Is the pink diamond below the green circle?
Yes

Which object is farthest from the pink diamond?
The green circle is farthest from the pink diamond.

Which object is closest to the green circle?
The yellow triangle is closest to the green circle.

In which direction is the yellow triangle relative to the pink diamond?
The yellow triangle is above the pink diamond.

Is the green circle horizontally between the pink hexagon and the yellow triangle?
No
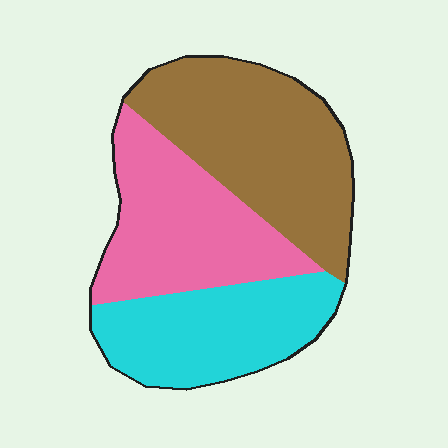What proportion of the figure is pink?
Pink takes up between a quarter and a half of the figure.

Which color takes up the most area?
Brown, at roughly 40%.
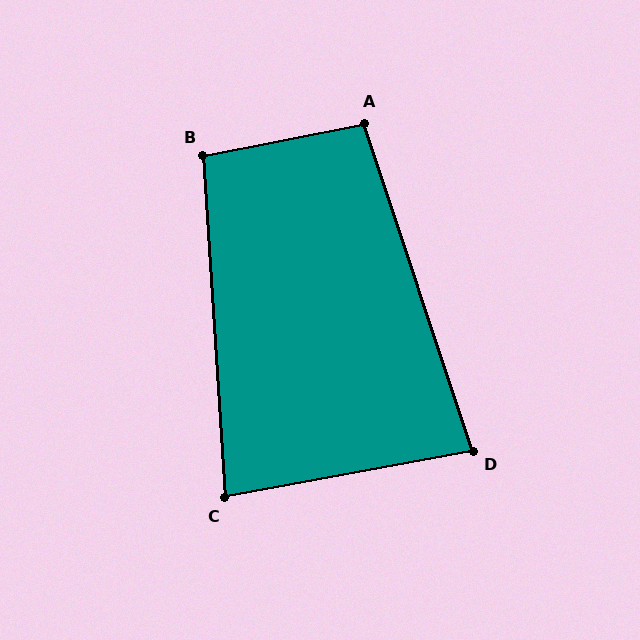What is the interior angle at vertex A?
Approximately 97 degrees (obtuse).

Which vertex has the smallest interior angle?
D, at approximately 82 degrees.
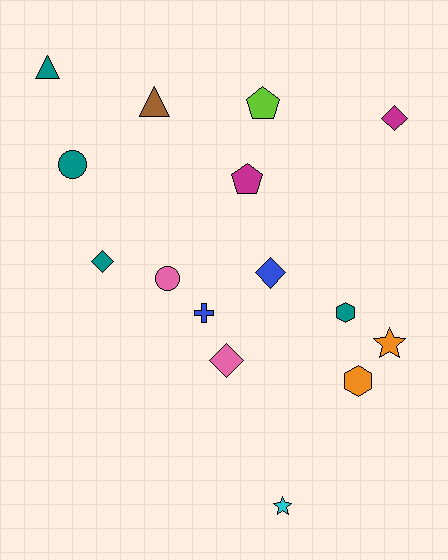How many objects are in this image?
There are 15 objects.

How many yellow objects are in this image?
There are no yellow objects.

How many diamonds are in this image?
There are 4 diamonds.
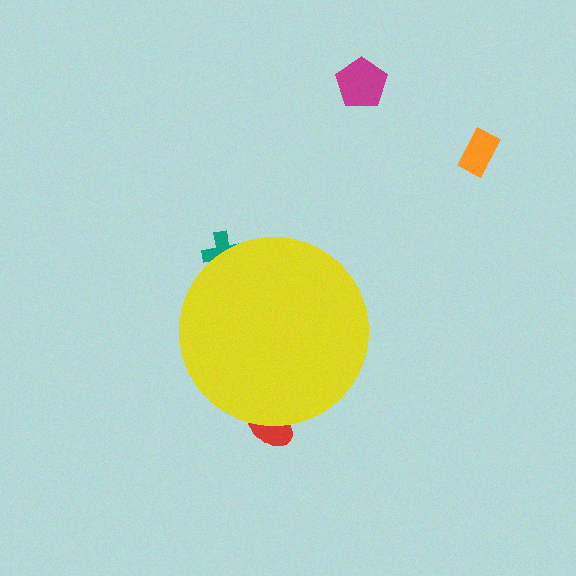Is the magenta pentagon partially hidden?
No, the magenta pentagon is fully visible.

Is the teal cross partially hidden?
Yes, the teal cross is partially hidden behind the yellow circle.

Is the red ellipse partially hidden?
Yes, the red ellipse is partially hidden behind the yellow circle.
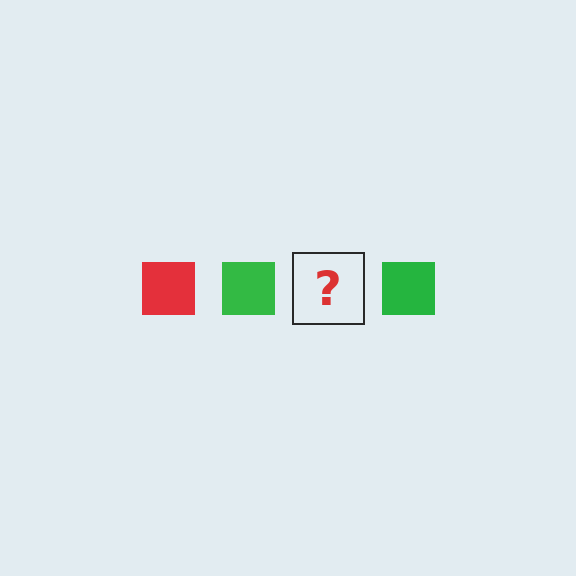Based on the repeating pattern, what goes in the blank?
The blank should be a red square.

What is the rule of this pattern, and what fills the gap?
The rule is that the pattern cycles through red, green squares. The gap should be filled with a red square.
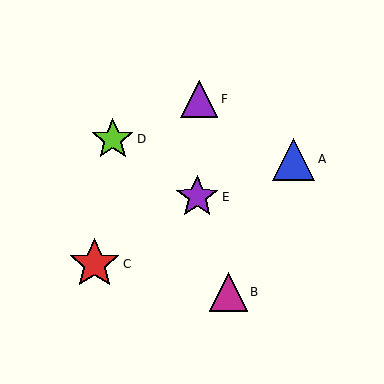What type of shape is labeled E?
Shape E is a purple star.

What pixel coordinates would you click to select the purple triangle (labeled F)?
Click at (199, 99) to select the purple triangle F.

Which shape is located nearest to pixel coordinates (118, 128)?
The lime star (labeled D) at (113, 139) is nearest to that location.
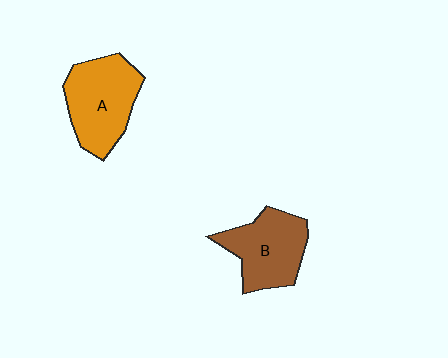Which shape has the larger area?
Shape A (orange).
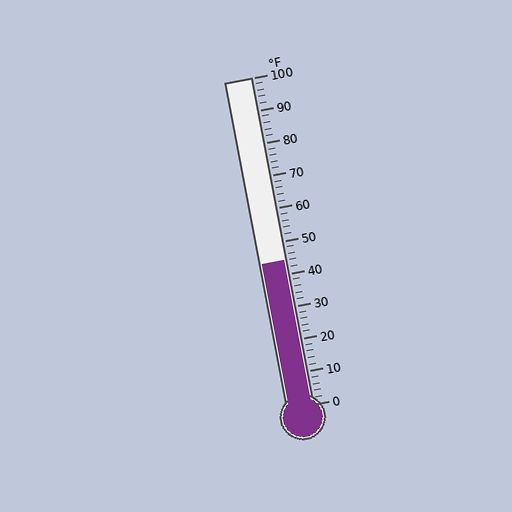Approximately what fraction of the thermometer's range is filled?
The thermometer is filled to approximately 45% of its range.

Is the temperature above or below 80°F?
The temperature is below 80°F.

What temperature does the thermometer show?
The thermometer shows approximately 44°F.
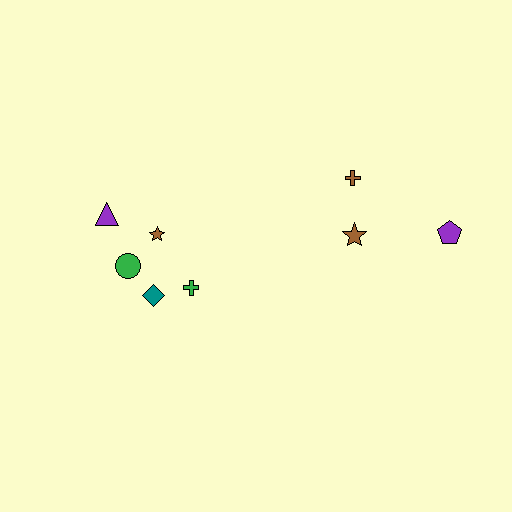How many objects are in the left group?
There are 5 objects.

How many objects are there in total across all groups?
There are 8 objects.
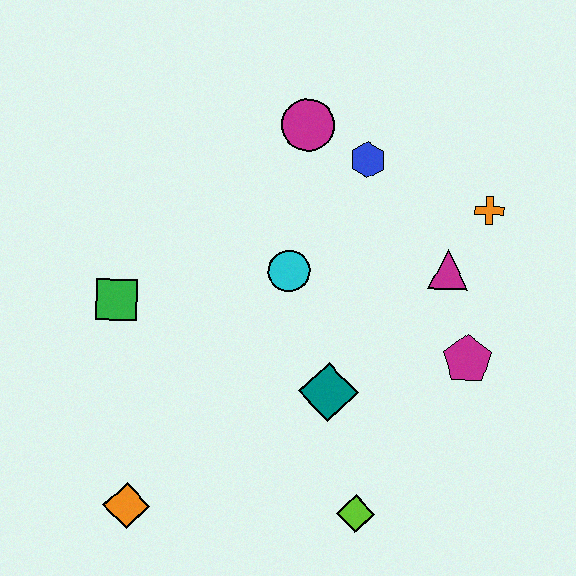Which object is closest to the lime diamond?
The teal diamond is closest to the lime diamond.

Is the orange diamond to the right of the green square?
Yes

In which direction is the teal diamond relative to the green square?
The teal diamond is to the right of the green square.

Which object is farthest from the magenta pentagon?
The orange diamond is farthest from the magenta pentagon.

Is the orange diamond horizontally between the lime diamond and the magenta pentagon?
No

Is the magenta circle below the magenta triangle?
No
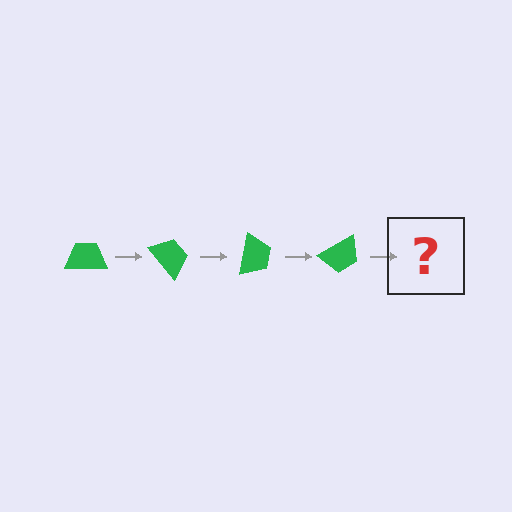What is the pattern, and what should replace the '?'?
The pattern is that the trapezoid rotates 50 degrees clockwise each step. The '?' should be a green trapezoid rotated 200 degrees clockwise.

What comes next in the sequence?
The next element should be a green trapezoid rotated 200 degrees clockwise.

REQUIRED WORK -
Leave out the pictures and output the rest of the material exactly as written.

CORRECT OUTPUT -
Is the pink diamond below the green circle?
Yes

Which object is farthest from the pink diamond?
The green circle is farthest from the pink diamond.

Which object is closest to the green circle?
The yellow triangle is closest to the green circle.

In which direction is the yellow triangle relative to the pink diamond?
The yellow triangle is above the pink diamond.

Is the green circle horizontally between the pink hexagon and the yellow triangle?
No
What proportion of the figure is pink?
Pink takes up between a quarter and a half of the figure.

Which color takes up the most area?
Brown, at roughly 40%.
What is the interior angle at vertex A?
Approximately 97 degrees (obtuse).

Which vertex has the smallest interior angle?
D, at approximately 82 degrees.
How many objects are in this image?
There are 15 objects.

How many yellow objects are in this image?
There are no yellow objects.

How many diamonds are in this image?
There are 4 diamonds.
Is the magenta pentagon partially hidden?
No, the magenta pentagon is fully visible.

Is the teal cross partially hidden?
Yes, the teal cross is partially hidden behind the yellow circle.

Is the red ellipse partially hidden?
Yes, the red ellipse is partially hidden behind the yellow circle.
Based on the repeating pattern, what goes in the blank?
The blank should be a red square.

What is the rule of this pattern, and what fills the gap?
The rule is that the pattern cycles through red, green squares. The gap should be filled with a red square.
What type of shape is labeled E?
Shape E is a purple star.

What pixel coordinates would you click to select the purple triangle (labeled F)?
Click at (199, 99) to select the purple triangle F.

Which shape is located nearest to pixel coordinates (118, 128)?
The lime star (labeled D) at (113, 139) is nearest to that location.
Which shape has the larger area?
Shape A (orange).
Approximately what fraction of the thermometer's range is filled?
The thermometer is filled to approximately 45% of its range.

Is the temperature above or below 80°F?
The temperature is below 80°F.

What temperature does the thermometer show?
The thermometer shows approximately 44°F.
How many objects are in the left group?
There are 5 objects.

How many objects are there in total across all groups?
There are 8 objects.
Which object is closest to the lime diamond?
The teal diamond is closest to the lime diamond.

Is the orange diamond to the right of the green square?
Yes

In which direction is the teal diamond relative to the green square?
The teal diamond is to the right of the green square.

Which object is farthest from the magenta pentagon?
The orange diamond is farthest from the magenta pentagon.

Is the orange diamond horizontally between the lime diamond and the magenta pentagon?
No

Is the magenta circle below the magenta triangle?
No
What is the pattern, and what should replace the '?'?
The pattern is that the trapezoid rotates 50 degrees clockwise each step. The '?' should be a green trapezoid rotated 200 degrees clockwise.

What comes next in the sequence?
The next element should be a green trapezoid rotated 200 degrees clockwise.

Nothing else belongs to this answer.